— start ENTRIES PROVIDED —
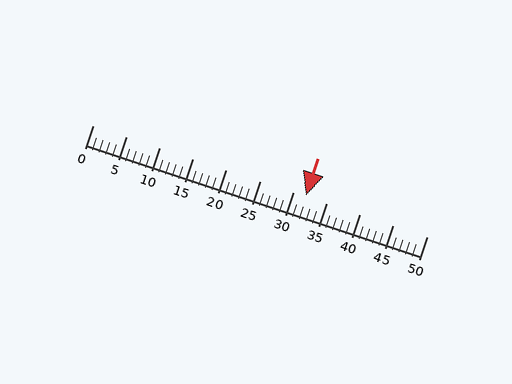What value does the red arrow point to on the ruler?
The red arrow points to approximately 32.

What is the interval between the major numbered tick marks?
The major tick marks are spaced 5 units apart.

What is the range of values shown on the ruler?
The ruler shows values from 0 to 50.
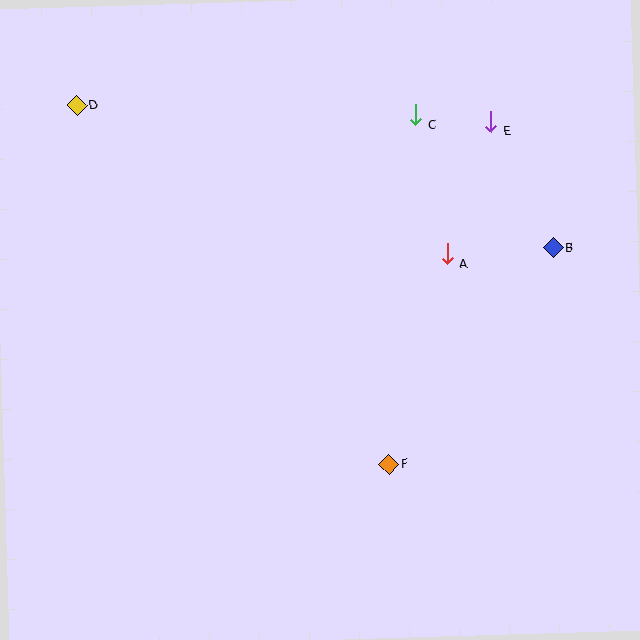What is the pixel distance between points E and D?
The distance between E and D is 415 pixels.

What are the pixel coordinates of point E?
Point E is at (491, 132).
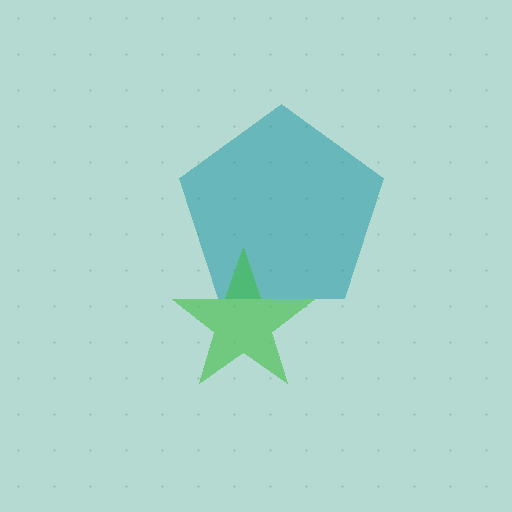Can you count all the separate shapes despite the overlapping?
Yes, there are 2 separate shapes.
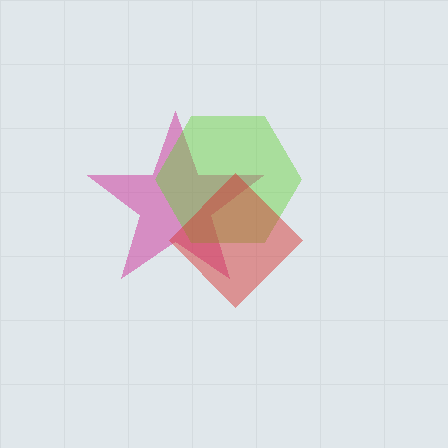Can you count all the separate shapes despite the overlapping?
Yes, there are 3 separate shapes.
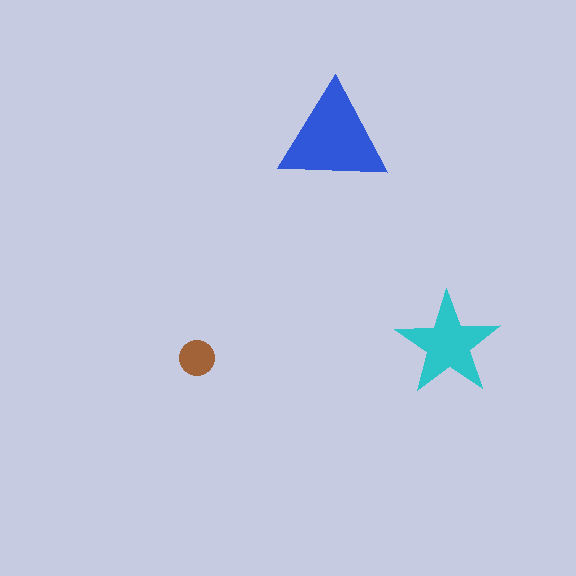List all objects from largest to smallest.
The blue triangle, the cyan star, the brown circle.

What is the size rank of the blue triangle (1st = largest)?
1st.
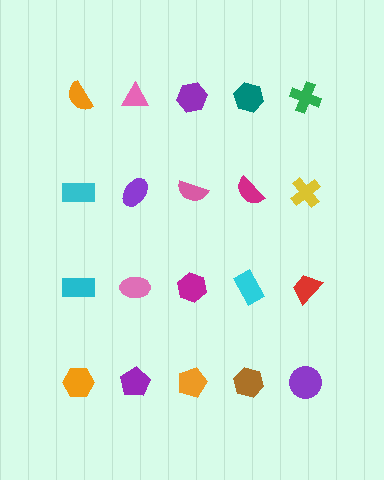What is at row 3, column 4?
A cyan rectangle.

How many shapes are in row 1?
5 shapes.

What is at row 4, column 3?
An orange pentagon.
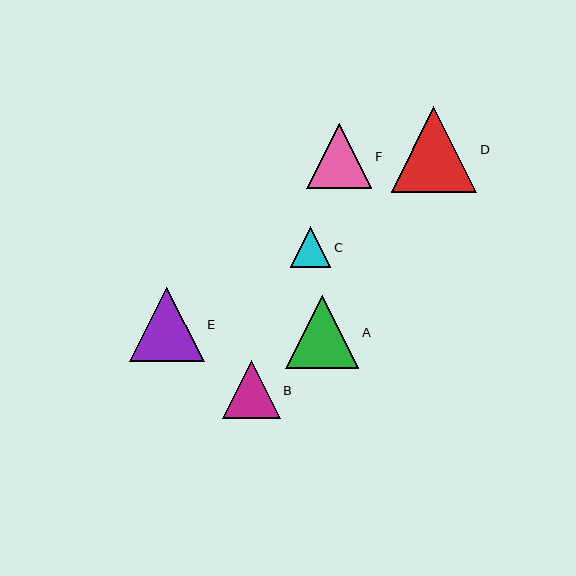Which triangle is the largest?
Triangle D is the largest with a size of approximately 86 pixels.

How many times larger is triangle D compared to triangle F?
Triangle D is approximately 1.3 times the size of triangle F.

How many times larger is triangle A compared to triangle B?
Triangle A is approximately 1.3 times the size of triangle B.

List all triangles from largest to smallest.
From largest to smallest: D, E, A, F, B, C.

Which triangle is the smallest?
Triangle C is the smallest with a size of approximately 41 pixels.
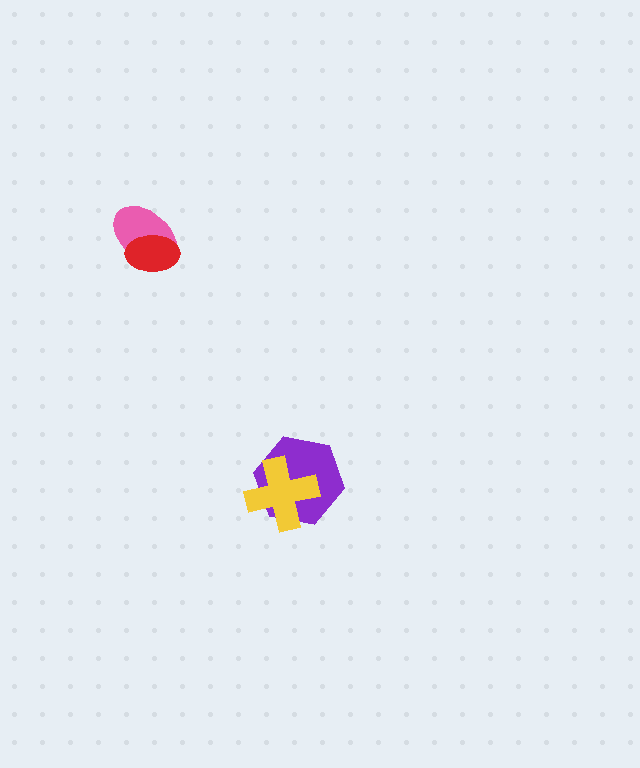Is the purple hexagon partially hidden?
Yes, it is partially covered by another shape.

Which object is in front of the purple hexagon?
The yellow cross is in front of the purple hexagon.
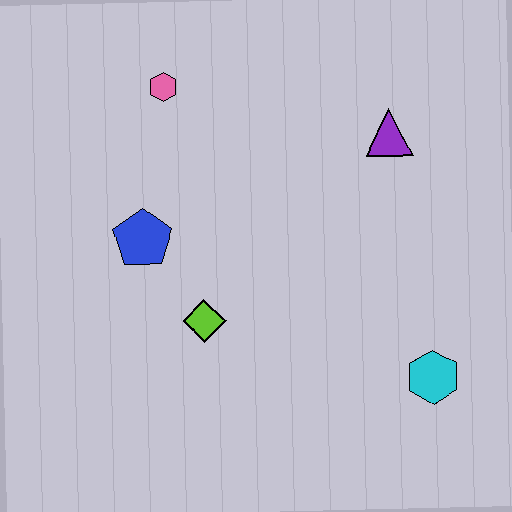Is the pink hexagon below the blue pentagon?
No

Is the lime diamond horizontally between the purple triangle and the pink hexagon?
Yes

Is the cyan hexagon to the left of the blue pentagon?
No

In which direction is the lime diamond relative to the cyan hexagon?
The lime diamond is to the left of the cyan hexagon.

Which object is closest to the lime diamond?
The blue pentagon is closest to the lime diamond.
— end ENTRIES PROVIDED —
-- TASK REQUIREMENTS --
Find the line containing "In which direction". Reproduce it exactly, along with every line after it through the last.

-- RESULT --
In which direction is the lime diamond relative to the cyan hexagon?
The lime diamond is to the left of the cyan hexagon.

Which object is closest to the lime diamond?
The blue pentagon is closest to the lime diamond.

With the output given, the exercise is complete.